## What is asked:
The material below holds pictures; leave them out and reproduce exactly the lines from the one with "[3 frames are shown]" through the one with "Is the marker on segment B", inclusive.

(Entries from a figure question set)
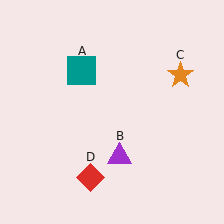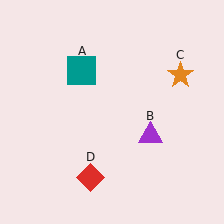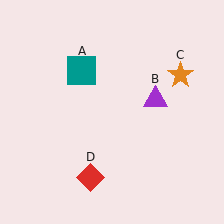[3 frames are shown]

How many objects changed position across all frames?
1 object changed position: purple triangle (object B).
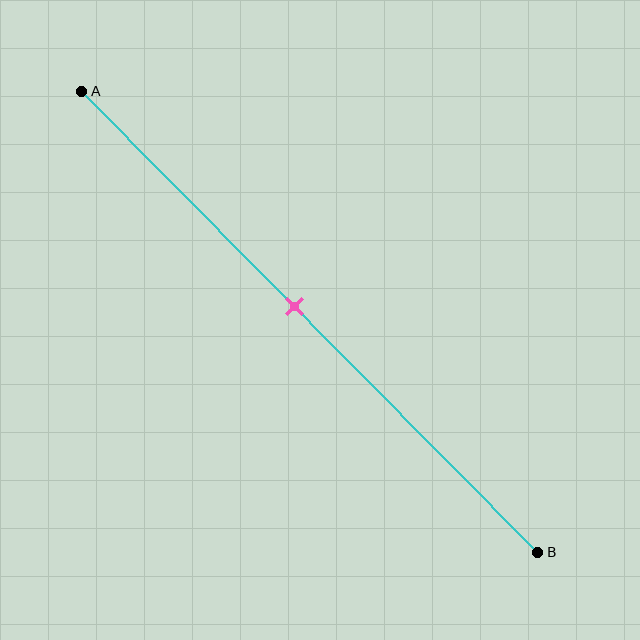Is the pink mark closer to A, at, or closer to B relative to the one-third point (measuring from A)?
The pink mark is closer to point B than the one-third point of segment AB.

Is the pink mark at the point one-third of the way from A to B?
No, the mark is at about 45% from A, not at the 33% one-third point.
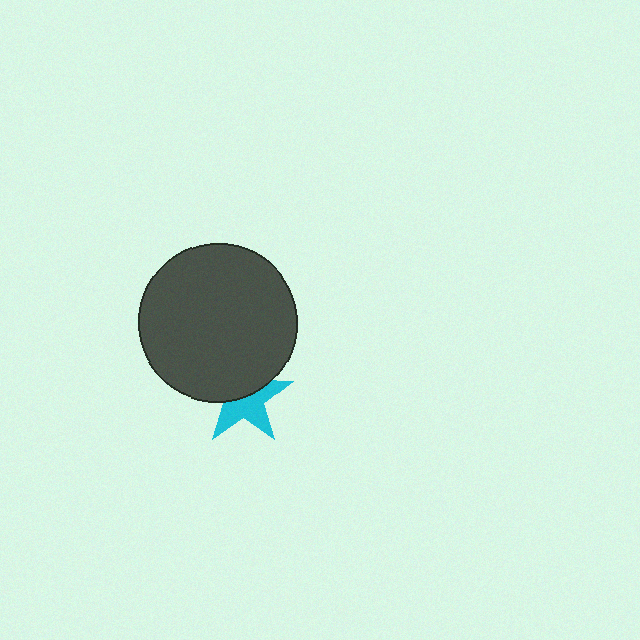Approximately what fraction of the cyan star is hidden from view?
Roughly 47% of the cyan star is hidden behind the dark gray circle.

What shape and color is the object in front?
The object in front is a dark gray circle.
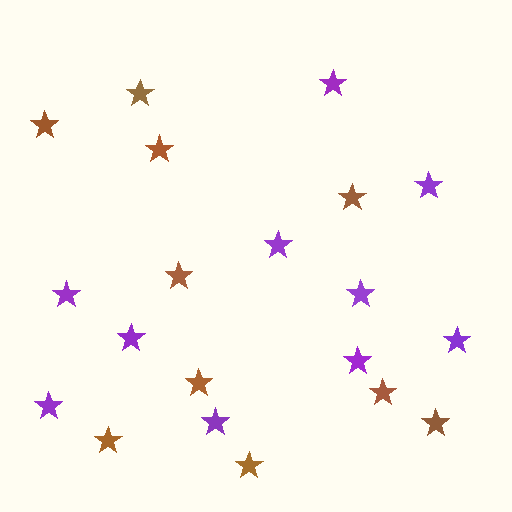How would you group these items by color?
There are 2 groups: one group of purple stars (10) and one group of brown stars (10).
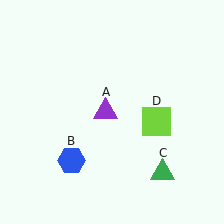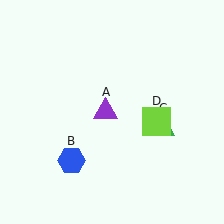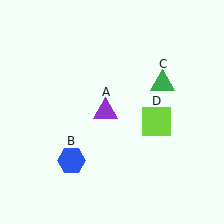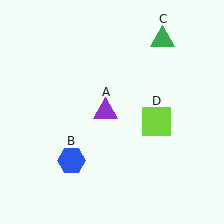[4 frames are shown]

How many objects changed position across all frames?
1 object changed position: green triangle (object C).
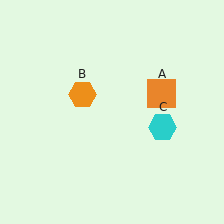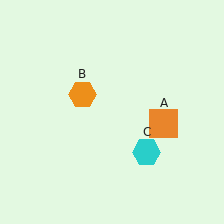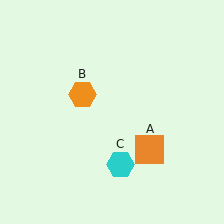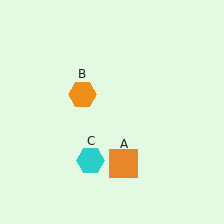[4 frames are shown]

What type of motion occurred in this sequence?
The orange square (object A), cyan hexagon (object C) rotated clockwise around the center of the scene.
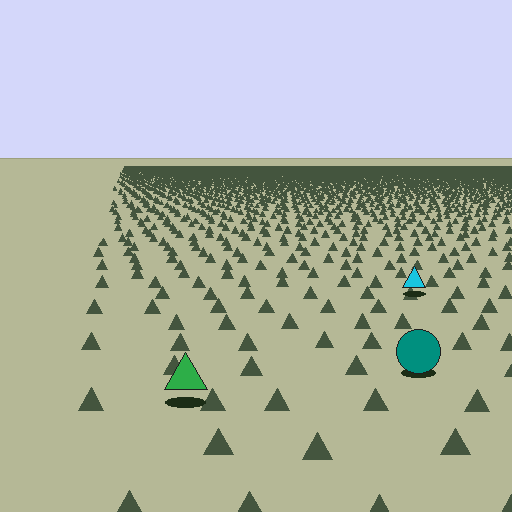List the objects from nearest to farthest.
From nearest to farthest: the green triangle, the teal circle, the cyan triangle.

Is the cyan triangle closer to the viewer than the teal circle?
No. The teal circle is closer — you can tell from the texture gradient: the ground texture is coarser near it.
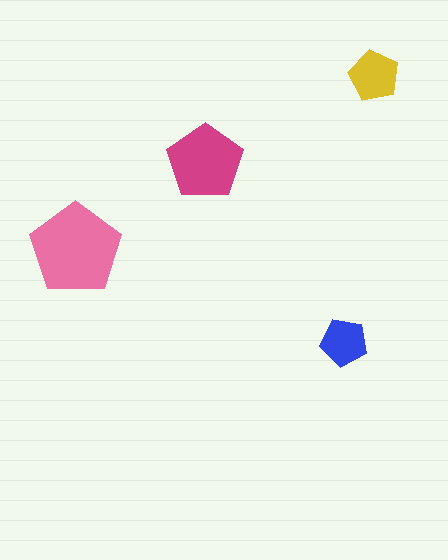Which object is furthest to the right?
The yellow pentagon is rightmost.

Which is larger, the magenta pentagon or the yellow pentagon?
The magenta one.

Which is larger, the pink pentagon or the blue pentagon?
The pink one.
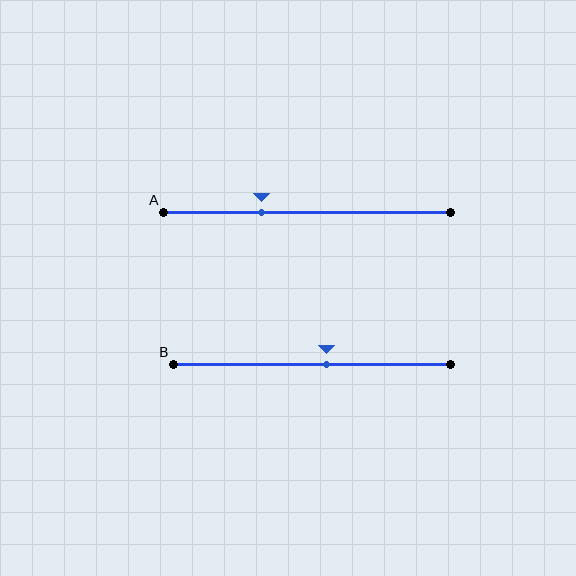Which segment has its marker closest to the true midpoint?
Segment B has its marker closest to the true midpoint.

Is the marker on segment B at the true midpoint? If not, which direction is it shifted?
---
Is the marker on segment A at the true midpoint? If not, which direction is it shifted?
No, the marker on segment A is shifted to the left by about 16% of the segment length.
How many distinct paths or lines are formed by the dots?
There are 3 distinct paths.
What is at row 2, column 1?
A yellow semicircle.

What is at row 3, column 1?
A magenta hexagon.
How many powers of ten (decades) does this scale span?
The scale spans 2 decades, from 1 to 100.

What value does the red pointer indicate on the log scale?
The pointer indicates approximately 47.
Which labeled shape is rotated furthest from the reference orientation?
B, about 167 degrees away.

## Task response:
[3 frames are shown]

How many objects changed position across all frames?
1 object changed position: purple triangle (object B).
Is the pink mark closer to A, at, or closer to B relative to the one-third point (measuring from A)?
The pink mark is closer to point B than the one-third point of segment AB.

Is the pink mark at the point one-third of the way from A to B?
No, the mark is at about 45% from A, not at the 33% one-third point.
Approximately what fraction of the cyan star is hidden from view?
Roughly 47% of the cyan star is hidden behind the dark gray circle.

What shape and color is the object in front?
The object in front is a dark gray circle.
How would you group these items by color?
There are 2 groups: one group of purple stars (10) and one group of brown stars (10).
[4 frames are shown]

How many objects changed position across all frames?
1 object changed position: green triangle (object C).
[4 frames are shown]

What type of motion occurred in this sequence?
The orange square (object A), cyan hexagon (object C) rotated clockwise around the center of the scene.
List the objects from nearest to farthest.
From nearest to farthest: the green triangle, the teal circle, the cyan triangle.

Is the cyan triangle closer to the viewer than the teal circle?
No. The teal circle is closer — you can tell from the texture gradient: the ground texture is coarser near it.
Which object is furthest to the right?
The yellow pentagon is rightmost.

Which is larger, the magenta pentagon or the yellow pentagon?
The magenta one.

Which is larger, the pink pentagon or the blue pentagon?
The pink one.
Which segment has its marker closest to the true midpoint?
Segment B has its marker closest to the true midpoint.

Is the marker on segment B at the true midpoint? If not, which direction is it shifted?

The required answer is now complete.